(Shape question data)
-=-=-

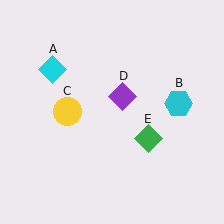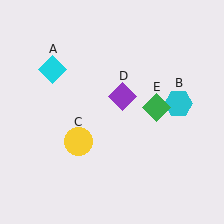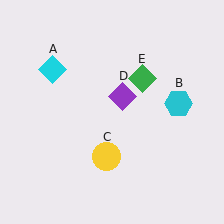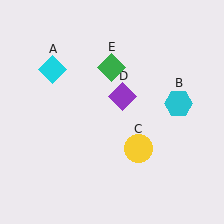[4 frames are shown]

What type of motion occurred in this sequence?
The yellow circle (object C), green diamond (object E) rotated counterclockwise around the center of the scene.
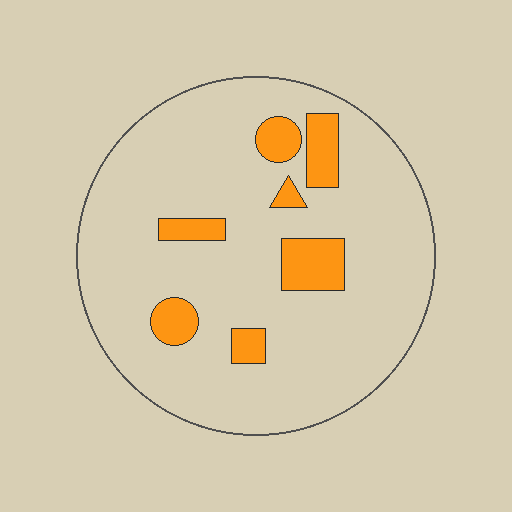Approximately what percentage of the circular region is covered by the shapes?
Approximately 15%.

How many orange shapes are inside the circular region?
7.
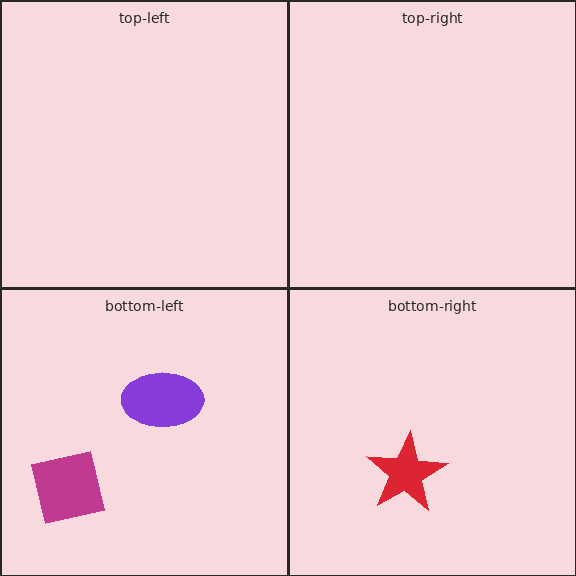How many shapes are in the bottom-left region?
2.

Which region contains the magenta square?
The bottom-left region.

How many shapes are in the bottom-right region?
1.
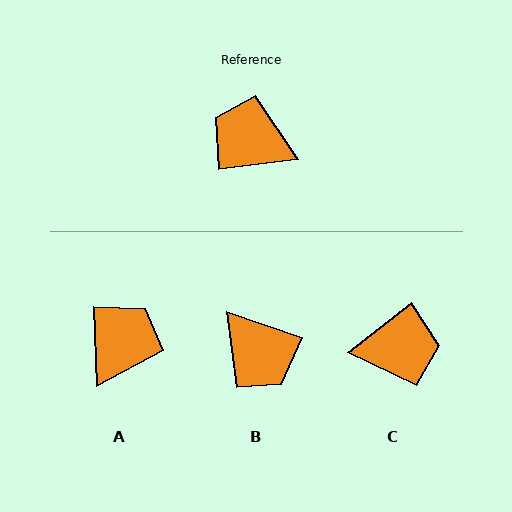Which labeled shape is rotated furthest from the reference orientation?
B, about 154 degrees away.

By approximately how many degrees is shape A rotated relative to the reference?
Approximately 95 degrees clockwise.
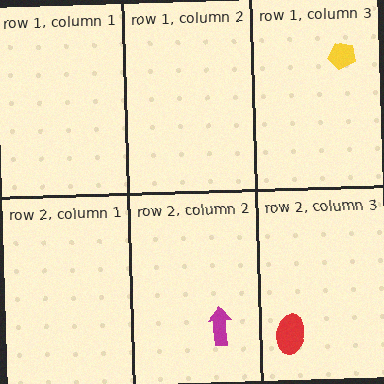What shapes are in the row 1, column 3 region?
The yellow pentagon.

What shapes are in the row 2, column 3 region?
The red ellipse.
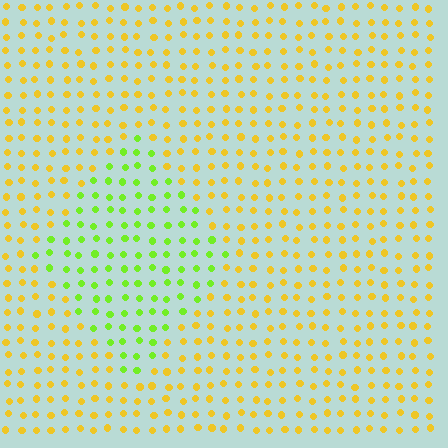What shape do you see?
I see a diamond.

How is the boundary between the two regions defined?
The boundary is defined purely by a slight shift in hue (about 49 degrees). Spacing, size, and orientation are identical on both sides.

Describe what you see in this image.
The image is filled with small yellow elements in a uniform arrangement. A diamond-shaped region is visible where the elements are tinted to a slightly different hue, forming a subtle color boundary.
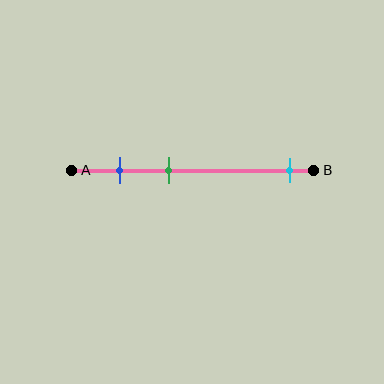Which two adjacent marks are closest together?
The blue and green marks are the closest adjacent pair.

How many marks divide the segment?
There are 3 marks dividing the segment.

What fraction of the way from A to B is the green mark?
The green mark is approximately 40% (0.4) of the way from A to B.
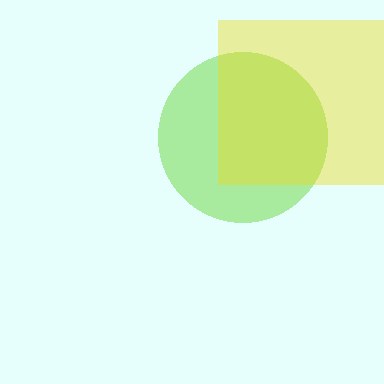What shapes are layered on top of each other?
The layered shapes are: a lime circle, a yellow square.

-=-=-

Pictures are to be left out; repeat all the remaining data exactly.

[4 frames are shown]

What type of motion occurred in this sequence?
The yellow circle (object C), green diamond (object E) rotated counterclockwise around the center of the scene.
Approximately what percentage of the circular region is covered by the shapes?
Approximately 15%.

How many orange shapes are inside the circular region?
7.
How many shapes are in the bottom-left region?
2.

Which region contains the magenta square?
The bottom-left region.

How many shapes are in the bottom-right region?
1.
Which labeled shape is rotated furthest from the reference orientation?
B, about 154 degrees away.

By approximately how many degrees is shape A rotated relative to the reference?
Approximately 95 degrees clockwise.
What shapes are in the row 1, column 3 region?
The yellow pentagon.

What shapes are in the row 2, column 3 region?
The red ellipse.
What shape do you see?
I see a diamond.

How is the boundary between the two regions defined?
The boundary is defined purely by a slight shift in hue (about 49 degrees). Spacing, size, and orientation are identical on both sides.

Describe what you see in this image.
The image is filled with small yellow elements in a uniform arrangement. A diamond-shaped region is visible where the elements are tinted to a slightly different hue, forming a subtle color boundary.
Which two adjacent marks are closest together?
The blue and green marks are the closest adjacent pair.

How many marks divide the segment?
There are 3 marks dividing the segment.

What fraction of the way from A to B is the green mark?
The green mark is approximately 40% (0.4) of the way from A to B.
What shapes are layered on top of each other?
The layered shapes are: a lime circle, a yellow square.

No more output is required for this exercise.